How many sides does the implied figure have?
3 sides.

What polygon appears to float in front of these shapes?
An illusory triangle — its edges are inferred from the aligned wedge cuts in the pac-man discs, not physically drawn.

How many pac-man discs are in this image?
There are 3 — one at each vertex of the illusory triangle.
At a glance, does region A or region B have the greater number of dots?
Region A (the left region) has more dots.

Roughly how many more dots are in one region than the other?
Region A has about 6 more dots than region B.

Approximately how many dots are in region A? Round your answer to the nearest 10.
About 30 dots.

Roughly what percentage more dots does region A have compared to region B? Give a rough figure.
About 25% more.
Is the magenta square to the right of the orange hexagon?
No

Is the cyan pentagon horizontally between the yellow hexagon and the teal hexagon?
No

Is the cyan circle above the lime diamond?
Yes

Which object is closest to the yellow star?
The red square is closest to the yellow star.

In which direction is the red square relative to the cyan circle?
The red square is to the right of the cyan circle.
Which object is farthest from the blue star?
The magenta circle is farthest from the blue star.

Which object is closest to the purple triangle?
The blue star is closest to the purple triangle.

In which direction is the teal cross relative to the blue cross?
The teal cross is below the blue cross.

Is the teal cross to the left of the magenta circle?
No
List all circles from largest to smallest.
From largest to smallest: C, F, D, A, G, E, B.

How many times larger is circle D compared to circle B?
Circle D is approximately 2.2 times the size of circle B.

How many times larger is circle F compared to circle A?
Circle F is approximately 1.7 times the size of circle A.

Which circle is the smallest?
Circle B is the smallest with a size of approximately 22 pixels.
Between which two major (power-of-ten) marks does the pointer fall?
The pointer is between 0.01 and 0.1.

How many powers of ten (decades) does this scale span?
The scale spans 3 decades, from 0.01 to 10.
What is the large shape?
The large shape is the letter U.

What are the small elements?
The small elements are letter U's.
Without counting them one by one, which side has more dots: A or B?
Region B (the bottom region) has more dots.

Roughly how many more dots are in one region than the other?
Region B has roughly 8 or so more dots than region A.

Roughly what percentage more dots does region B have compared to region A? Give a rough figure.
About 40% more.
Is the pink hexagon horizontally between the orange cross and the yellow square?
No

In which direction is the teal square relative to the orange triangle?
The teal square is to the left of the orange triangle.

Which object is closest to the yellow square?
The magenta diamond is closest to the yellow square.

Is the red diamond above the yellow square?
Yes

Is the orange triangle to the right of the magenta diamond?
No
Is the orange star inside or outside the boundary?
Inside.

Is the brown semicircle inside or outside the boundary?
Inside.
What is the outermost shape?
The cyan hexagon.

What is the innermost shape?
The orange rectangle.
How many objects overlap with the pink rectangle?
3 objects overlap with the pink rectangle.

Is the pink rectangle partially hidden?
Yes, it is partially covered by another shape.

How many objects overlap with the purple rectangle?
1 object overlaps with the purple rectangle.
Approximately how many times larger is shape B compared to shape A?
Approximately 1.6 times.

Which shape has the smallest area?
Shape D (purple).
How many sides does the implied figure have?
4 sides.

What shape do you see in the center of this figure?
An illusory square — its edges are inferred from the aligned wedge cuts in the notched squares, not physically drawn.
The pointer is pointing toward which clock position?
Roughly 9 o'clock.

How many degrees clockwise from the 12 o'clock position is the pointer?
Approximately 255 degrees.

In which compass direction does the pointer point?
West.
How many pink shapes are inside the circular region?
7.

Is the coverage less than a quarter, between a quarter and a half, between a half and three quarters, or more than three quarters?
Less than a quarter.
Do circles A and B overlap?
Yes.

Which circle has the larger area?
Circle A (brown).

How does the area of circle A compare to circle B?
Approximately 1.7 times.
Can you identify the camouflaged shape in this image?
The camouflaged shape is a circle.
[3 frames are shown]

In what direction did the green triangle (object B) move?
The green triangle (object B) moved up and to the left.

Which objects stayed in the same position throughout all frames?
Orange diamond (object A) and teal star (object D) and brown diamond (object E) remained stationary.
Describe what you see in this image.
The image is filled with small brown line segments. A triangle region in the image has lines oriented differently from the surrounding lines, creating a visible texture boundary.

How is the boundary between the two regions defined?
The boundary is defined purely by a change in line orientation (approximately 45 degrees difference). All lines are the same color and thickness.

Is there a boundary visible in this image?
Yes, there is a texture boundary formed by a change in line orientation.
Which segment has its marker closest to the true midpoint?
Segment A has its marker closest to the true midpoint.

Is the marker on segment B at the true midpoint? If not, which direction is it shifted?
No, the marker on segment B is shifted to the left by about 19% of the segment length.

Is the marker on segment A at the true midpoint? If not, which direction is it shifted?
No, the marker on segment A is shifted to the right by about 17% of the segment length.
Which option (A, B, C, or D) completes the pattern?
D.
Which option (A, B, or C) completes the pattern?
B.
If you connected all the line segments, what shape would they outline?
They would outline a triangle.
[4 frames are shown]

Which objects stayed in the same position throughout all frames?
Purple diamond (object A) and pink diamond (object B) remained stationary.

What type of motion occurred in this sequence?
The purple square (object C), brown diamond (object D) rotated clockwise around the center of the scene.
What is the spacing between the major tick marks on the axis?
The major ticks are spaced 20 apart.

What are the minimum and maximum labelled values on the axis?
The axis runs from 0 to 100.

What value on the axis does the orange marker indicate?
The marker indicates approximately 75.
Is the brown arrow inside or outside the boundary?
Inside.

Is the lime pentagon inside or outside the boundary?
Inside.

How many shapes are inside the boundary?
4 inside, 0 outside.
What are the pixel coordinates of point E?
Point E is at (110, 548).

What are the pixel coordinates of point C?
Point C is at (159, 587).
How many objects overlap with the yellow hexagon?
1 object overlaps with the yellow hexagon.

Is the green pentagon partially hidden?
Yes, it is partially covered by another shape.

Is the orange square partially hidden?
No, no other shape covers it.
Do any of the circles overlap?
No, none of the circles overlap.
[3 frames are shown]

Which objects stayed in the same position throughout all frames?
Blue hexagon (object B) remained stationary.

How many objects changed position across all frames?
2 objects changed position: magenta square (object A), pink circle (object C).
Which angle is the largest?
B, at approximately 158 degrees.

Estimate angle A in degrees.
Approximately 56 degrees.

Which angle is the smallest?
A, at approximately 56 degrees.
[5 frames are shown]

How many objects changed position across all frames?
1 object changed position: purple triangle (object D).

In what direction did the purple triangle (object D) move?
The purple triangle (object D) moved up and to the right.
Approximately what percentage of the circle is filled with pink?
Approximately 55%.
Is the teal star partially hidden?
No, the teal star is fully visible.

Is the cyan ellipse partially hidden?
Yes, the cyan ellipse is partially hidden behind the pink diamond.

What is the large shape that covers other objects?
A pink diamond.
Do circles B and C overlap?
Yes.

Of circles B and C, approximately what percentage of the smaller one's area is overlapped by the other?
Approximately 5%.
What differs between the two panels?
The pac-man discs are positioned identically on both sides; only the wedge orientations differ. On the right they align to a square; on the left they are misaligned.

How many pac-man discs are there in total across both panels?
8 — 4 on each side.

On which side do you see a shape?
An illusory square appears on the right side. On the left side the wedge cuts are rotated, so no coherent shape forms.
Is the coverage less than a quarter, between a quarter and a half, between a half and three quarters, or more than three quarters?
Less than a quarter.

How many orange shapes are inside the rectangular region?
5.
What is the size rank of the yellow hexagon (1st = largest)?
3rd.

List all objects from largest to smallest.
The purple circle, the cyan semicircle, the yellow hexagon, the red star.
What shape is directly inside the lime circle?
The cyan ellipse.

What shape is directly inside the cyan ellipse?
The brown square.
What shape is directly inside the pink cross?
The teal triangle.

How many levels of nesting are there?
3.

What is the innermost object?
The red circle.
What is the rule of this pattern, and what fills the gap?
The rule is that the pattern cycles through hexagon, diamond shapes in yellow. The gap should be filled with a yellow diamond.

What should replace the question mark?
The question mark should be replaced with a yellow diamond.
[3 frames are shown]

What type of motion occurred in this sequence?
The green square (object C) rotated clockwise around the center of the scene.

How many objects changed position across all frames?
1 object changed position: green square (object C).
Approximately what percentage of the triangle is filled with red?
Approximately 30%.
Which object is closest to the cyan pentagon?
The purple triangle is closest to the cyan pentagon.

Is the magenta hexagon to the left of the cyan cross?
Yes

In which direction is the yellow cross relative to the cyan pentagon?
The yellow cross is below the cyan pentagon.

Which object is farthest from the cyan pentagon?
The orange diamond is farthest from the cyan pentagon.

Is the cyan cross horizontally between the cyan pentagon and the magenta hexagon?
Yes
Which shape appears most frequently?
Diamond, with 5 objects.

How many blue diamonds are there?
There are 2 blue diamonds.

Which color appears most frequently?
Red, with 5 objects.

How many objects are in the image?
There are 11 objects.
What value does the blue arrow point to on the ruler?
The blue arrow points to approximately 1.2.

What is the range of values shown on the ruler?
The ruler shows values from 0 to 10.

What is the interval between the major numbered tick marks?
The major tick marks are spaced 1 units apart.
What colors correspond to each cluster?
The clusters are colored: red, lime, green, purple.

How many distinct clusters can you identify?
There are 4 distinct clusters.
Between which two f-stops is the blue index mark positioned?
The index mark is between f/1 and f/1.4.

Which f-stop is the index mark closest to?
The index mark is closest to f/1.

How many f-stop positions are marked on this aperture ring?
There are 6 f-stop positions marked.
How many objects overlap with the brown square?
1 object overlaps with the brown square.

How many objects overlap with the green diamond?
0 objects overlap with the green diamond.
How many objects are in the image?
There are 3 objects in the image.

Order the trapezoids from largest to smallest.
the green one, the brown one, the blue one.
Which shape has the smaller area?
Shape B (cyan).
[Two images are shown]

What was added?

———

▸ STATED PROBLEM
From the line that contains "In which direction is the yellow" to the last line of the material above, repeat every line exactly, keeping both the first and the last.

▸ FULL ANSWER
In which direction is the yellow cross relative to the cyan pentagon?
The yellow cross is below the cyan pentagon.

Which object is farthest from the cyan pentagon?
The orange diamond is farthest from the cyan pentagon.

Is the cyan cross horizontally between the cyan pentagon and the magenta hexagon?
Yes
Which shape appears most frequently?
Diamond, with 5 objects.

How many blue diamonds are there?
There are 2 blue diamonds.

Which color appears most frequently?
Red, with 5 objects.

How many objects are in the image?
There are 11 objects.
What value does the blue arrow point to on the ruler?
The blue arrow points to approximately 1.2.

What is the range of values shown on the ruler?
The ruler shows values from 0 to 10.

What is the interval between the major numbered tick marks?
The major tick marks are spaced 1 units apart.
What colors correspond to each cluster?
The clusters are colored: red, lime, green, purple.

How many distinct clusters can you identify?
There are 4 distinct clusters.
Between which two f-stops is the blue index mark positioned?
The index mark is between f/1 and f/1.4.

Which f-stop is the index mark closest to?
The index mark is closest to f/1.

How many f-stop positions are marked on this aperture ring?
There are 6 f-stop positions marked.
How many objects overlap with the brown square?
1 object overlaps with the brown square.

How many objects overlap with the green diamond?
0 objects overlap with the green diamond.
How many objects are in the image?
There are 3 objects in the image.

Order the trapezoids from largest to smallest.
the green one, the brown one, the blue one.
Which shape has the smaller area?
Shape B (cyan).
[Two images are shown]

What was added?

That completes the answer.